**TASK TO CARRY OUT:**
Retype the whole listing, please, keeping every line exact and dropping the pictures.
-- START OF DATASET ENTRIES --
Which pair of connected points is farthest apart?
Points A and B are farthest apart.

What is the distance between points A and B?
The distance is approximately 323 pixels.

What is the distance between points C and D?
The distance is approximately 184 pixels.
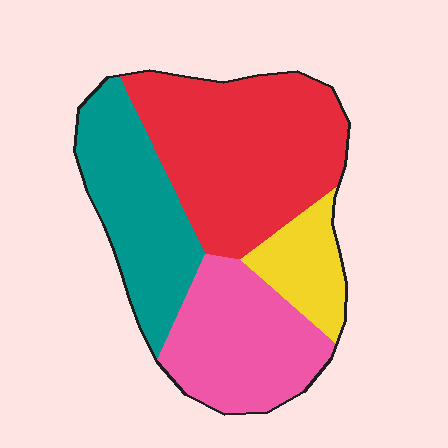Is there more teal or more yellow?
Teal.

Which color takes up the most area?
Red, at roughly 40%.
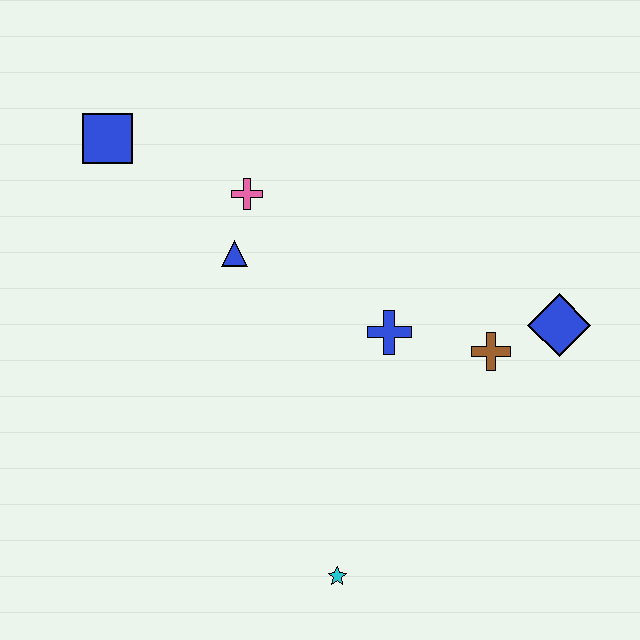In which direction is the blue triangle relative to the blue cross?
The blue triangle is to the left of the blue cross.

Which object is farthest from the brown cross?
The blue square is farthest from the brown cross.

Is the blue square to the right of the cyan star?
No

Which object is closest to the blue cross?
The brown cross is closest to the blue cross.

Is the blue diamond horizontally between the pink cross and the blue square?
No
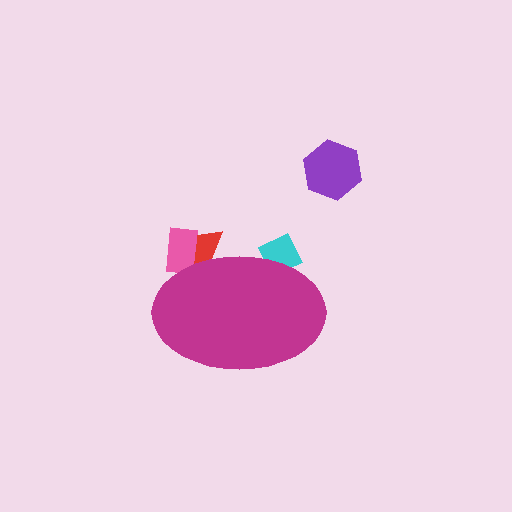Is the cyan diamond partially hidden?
Yes, the cyan diamond is partially hidden behind the magenta ellipse.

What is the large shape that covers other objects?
A magenta ellipse.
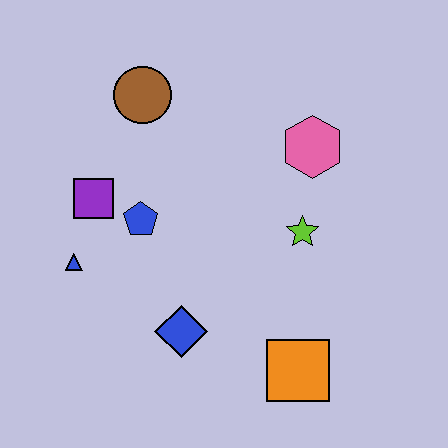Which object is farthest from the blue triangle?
The pink hexagon is farthest from the blue triangle.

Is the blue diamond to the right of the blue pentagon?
Yes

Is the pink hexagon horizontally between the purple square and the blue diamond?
No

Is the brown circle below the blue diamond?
No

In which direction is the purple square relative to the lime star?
The purple square is to the left of the lime star.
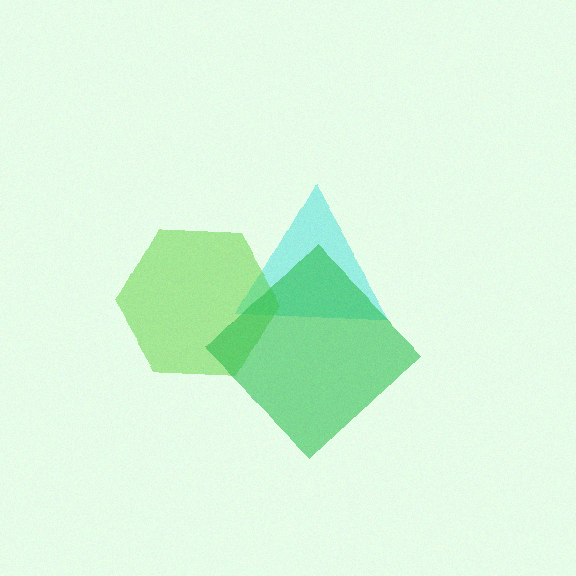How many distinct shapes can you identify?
There are 3 distinct shapes: a cyan triangle, a lime hexagon, a green diamond.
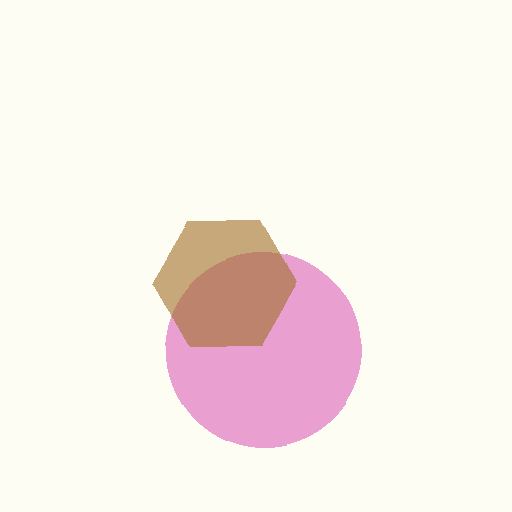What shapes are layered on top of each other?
The layered shapes are: a pink circle, a brown hexagon.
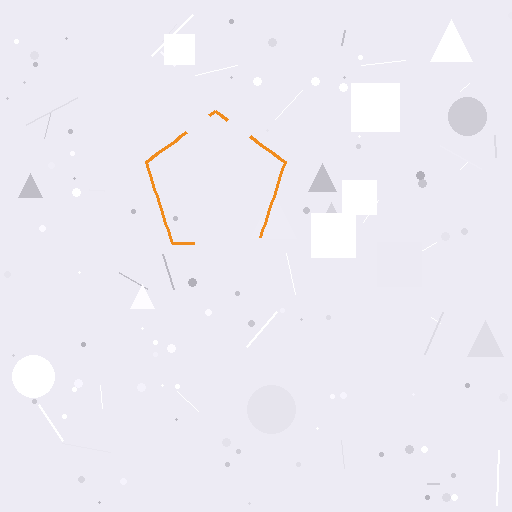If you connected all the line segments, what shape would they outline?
They would outline a pentagon.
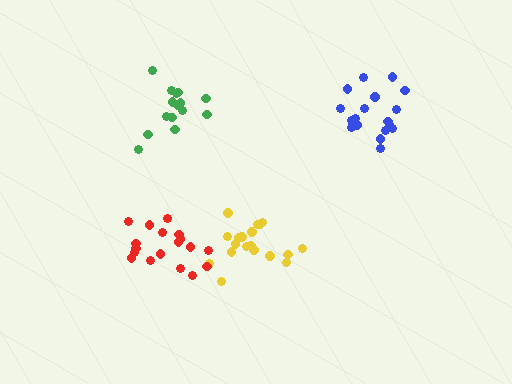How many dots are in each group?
Group 1: 20 dots, Group 2: 18 dots, Group 3: 15 dots, Group 4: 19 dots (72 total).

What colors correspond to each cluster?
The clusters are colored: yellow, red, green, blue.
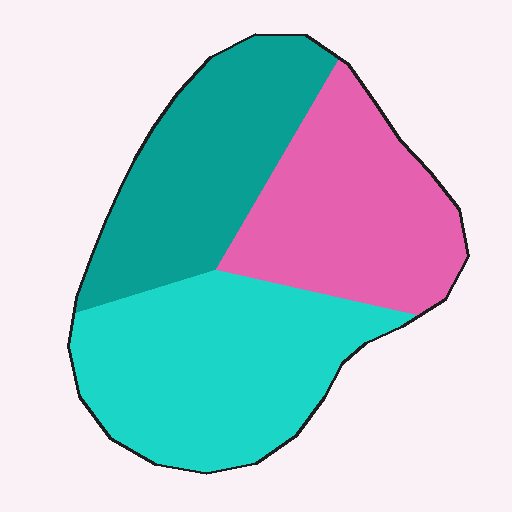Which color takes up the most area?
Cyan, at roughly 40%.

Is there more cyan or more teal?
Cyan.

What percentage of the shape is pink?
Pink takes up between a quarter and a half of the shape.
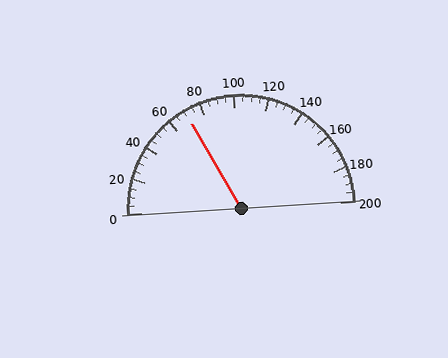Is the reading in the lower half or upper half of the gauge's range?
The reading is in the lower half of the range (0 to 200).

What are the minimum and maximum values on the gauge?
The gauge ranges from 0 to 200.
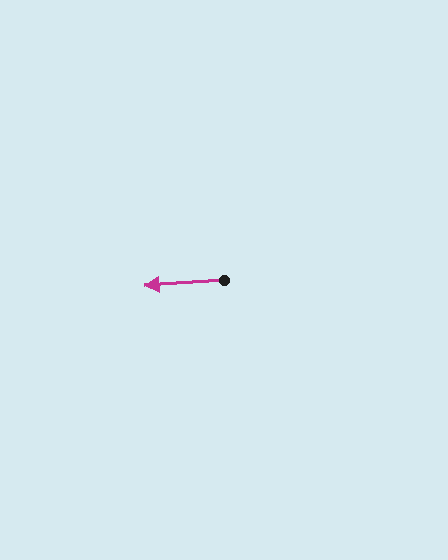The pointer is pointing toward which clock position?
Roughly 9 o'clock.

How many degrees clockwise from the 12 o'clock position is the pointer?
Approximately 266 degrees.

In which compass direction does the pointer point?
West.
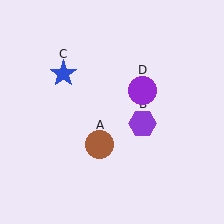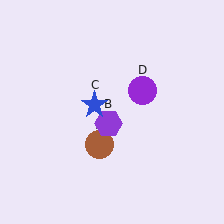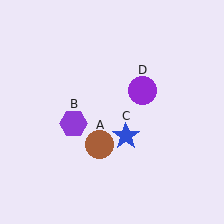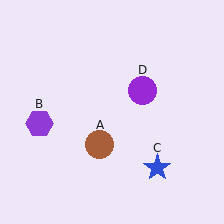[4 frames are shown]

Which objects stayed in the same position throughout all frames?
Brown circle (object A) and purple circle (object D) remained stationary.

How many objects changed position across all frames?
2 objects changed position: purple hexagon (object B), blue star (object C).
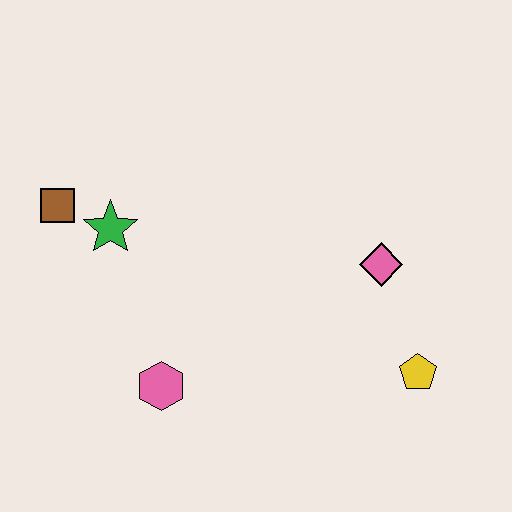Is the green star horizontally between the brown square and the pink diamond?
Yes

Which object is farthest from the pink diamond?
The brown square is farthest from the pink diamond.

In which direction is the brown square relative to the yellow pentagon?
The brown square is to the left of the yellow pentagon.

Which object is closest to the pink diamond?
The yellow pentagon is closest to the pink diamond.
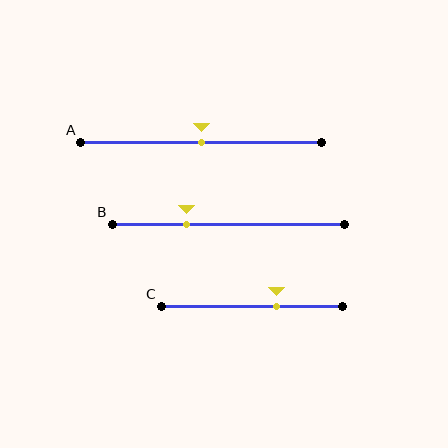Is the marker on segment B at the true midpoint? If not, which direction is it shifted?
No, the marker on segment B is shifted to the left by about 18% of the segment length.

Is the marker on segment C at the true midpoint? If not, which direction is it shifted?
No, the marker on segment C is shifted to the right by about 14% of the segment length.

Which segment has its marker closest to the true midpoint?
-- END OF DATASET ENTRIES --
**EXERCISE SOLUTION:**
Which pair of connected points is farthest apart?
Points A and B are farthest apart.

What is the distance between points A and B?
The distance is approximately 323 pixels.

What is the distance between points C and D?
The distance is approximately 184 pixels.
Is there more teal or more yellow?
Teal.

Which color takes up the most area?
Red, at roughly 40%.
In which direction is the blue triangle relative to the blue cross?
The blue triangle is to the left of the blue cross.

Which object is farthest from the brown cross?
The blue square is farthest from the brown cross.

Is the blue square to the right of the cyan star?
No

Which object is closest to the blue cross?
The brown cross is closest to the blue cross.

Is the blue diamond horizontally between the pink cross and the blue square?
No
Is the cyan diamond partially hidden?
Yes, the cyan diamond is partially hidden behind the magenta ellipse.

What is the large shape that covers other objects?
A magenta ellipse.
Which object is farthest from the blue triangle?
The pink hexagon is farthest from the blue triangle.

Is the blue diamond to the right of the blue pentagon?
Yes

Is the pink hexagon horizontally between the purple square and the blue diamond?
No

Is the brown circle below the blue diamond?
No

In which direction is the purple square relative to the lime star?
The purple square is to the left of the lime star.
How many distinct shapes can you identify?
There are 3 distinct shapes: a cyan triangle, a lime hexagon, a green diamond.
What shapes are layered on top of each other?
The layered shapes are: a pink circle, a brown hexagon.
If you connected all the line segments, what shape would they outline?
They would outline a pentagon.
How many dots are in each group?
Group 1: 20 dots, Group 2: 18 dots, Group 3: 15 dots, Group 4: 19 dots (72 total).

What colors correspond to each cluster?
The clusters are colored: yellow, red, green, blue.
Which color takes up the most area?
Cyan, at roughly 40%.

Is there more cyan or more teal?
Cyan.

What percentage of the shape is pink?
Pink takes up between a quarter and a half of the shape.
Is the reading in the lower half or upper half of the gauge's range?
The reading is in the lower half of the range (0 to 200).

What are the minimum and maximum values on the gauge?
The gauge ranges from 0 to 200.
The pointer is pointing toward which clock position?
Roughly 9 o'clock.

How many degrees clockwise from the 12 o'clock position is the pointer?
Approximately 266 degrees.

In which compass direction does the pointer point?
West.
[4 frames are shown]

Which objects stayed in the same position throughout all frames?
Brown circle (object A) and purple circle (object D) remained stationary.

How many objects changed position across all frames?
2 objects changed position: purple hexagon (object B), blue star (object C).
Is the green star horizontally between the brown square and the pink diamond?
Yes

Which object is farthest from the pink diamond?
The brown square is farthest from the pink diamond.

In which direction is the brown square relative to the yellow pentagon?
The brown square is to the left of the yellow pentagon.

Which object is closest to the pink diamond?
The yellow pentagon is closest to the pink diamond.
Is the marker on segment B at the true midpoint? If not, which direction is it shifted?
No, the marker on segment B is shifted to the left by about 18% of the segment length.

Is the marker on segment C at the true midpoint? If not, which direction is it shifted?
No, the marker on segment C is shifted to the right by about 14% of the segment length.

Which segment has its marker closest to the true midpoint?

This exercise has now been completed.